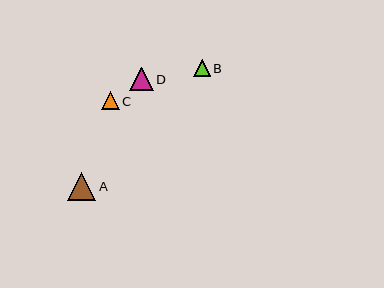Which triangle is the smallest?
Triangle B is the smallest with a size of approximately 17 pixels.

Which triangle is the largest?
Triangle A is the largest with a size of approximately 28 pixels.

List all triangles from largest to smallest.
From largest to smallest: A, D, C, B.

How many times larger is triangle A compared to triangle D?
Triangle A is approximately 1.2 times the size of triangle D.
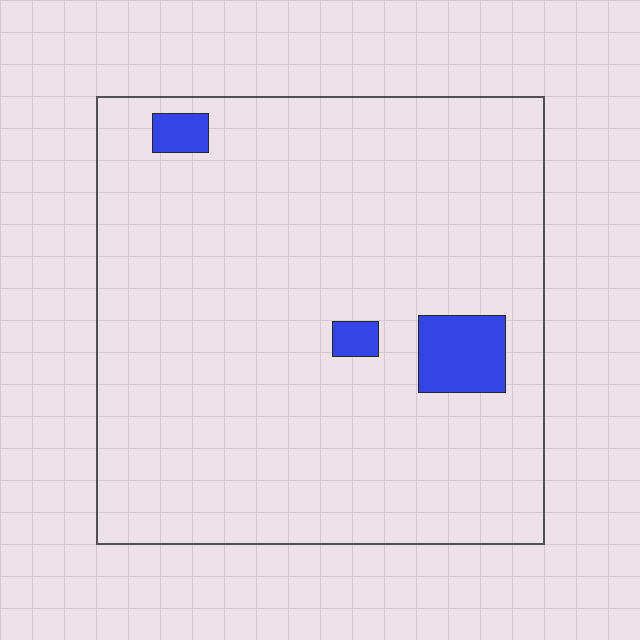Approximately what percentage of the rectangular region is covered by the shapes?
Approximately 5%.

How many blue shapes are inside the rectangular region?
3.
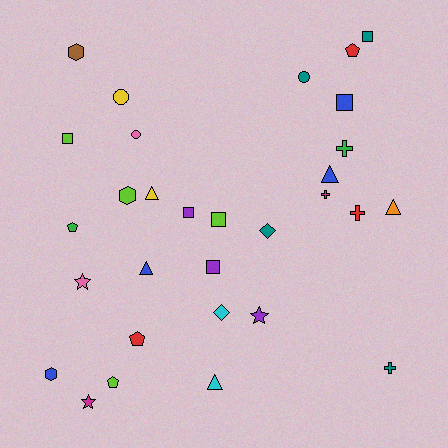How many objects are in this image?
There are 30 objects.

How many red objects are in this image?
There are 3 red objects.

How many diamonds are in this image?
========================
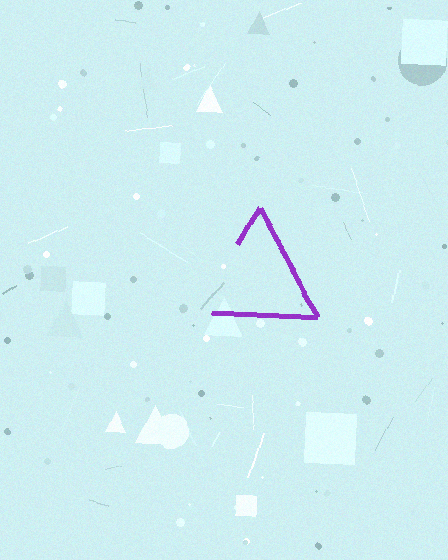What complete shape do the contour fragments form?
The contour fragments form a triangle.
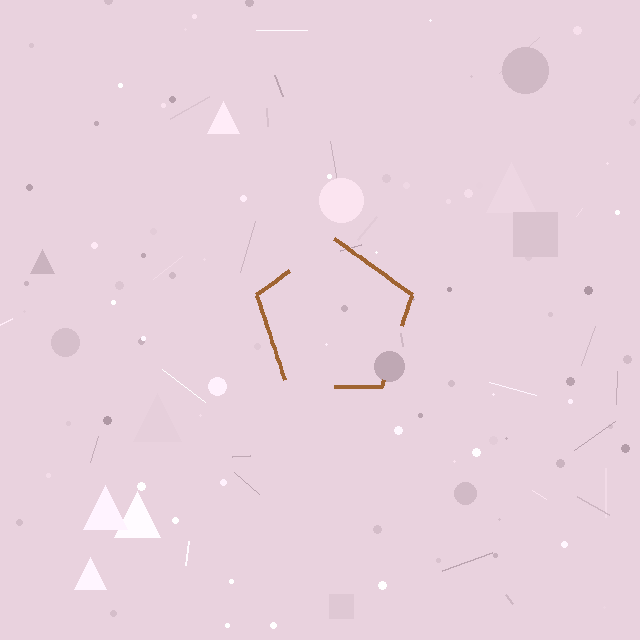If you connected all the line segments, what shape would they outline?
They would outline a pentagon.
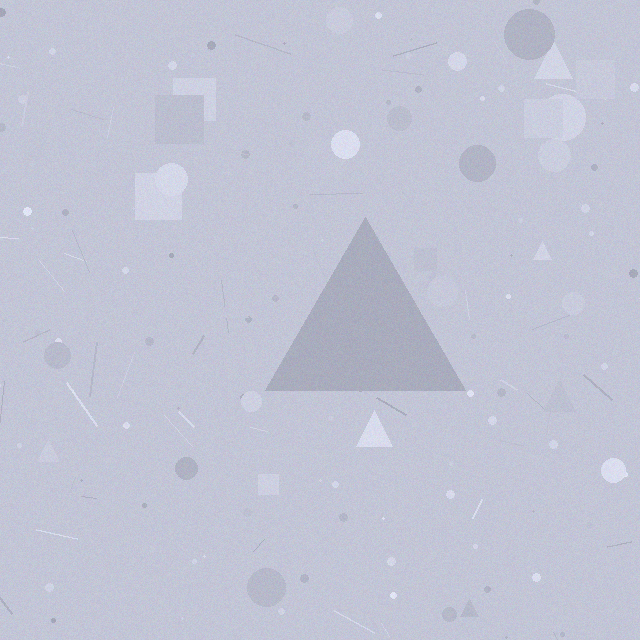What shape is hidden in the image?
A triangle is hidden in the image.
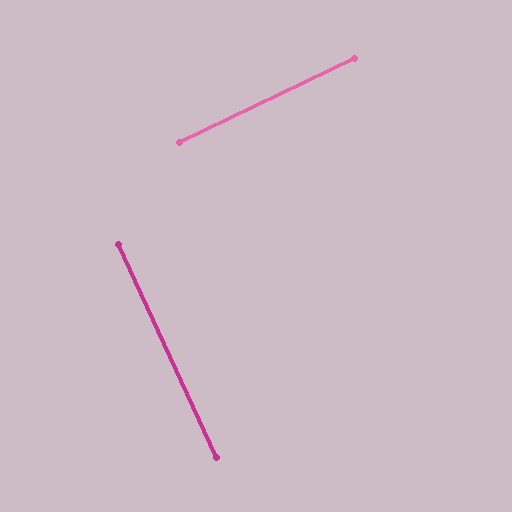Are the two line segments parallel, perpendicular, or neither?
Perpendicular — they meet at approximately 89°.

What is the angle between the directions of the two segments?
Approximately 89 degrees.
========================
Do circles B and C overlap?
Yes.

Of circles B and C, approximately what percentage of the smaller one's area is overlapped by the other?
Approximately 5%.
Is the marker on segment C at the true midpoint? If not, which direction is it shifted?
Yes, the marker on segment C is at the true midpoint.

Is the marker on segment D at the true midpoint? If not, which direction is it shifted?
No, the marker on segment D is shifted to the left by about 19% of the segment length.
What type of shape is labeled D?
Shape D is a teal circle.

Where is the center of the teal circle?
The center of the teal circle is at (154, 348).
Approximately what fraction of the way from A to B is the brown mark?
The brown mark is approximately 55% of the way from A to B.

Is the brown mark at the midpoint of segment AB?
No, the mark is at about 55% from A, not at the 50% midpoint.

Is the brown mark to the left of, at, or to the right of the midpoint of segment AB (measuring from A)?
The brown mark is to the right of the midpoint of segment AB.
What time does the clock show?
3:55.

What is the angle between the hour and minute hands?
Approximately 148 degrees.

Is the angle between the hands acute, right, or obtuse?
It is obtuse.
========================
_Problem to work on_
Leave out the pictures and quote exactly the lines from the one where "How many times" appears to the one where "How many diamonds are in this image?" appears, both ends counted.

_Response_
How many times larger is triangle A compared to triangle D?
Triangle A is approximately 1.2 times the size of triangle D.
Approximately what percentage of the rectangular region is covered by the shapes?
Approximately 5%.

How many blue shapes are inside the rectangular region?
3.
How many objects are in this image?
There are 30 objects.

How many red objects are in this image?
There are 3 red objects.

How many diamonds are in this image?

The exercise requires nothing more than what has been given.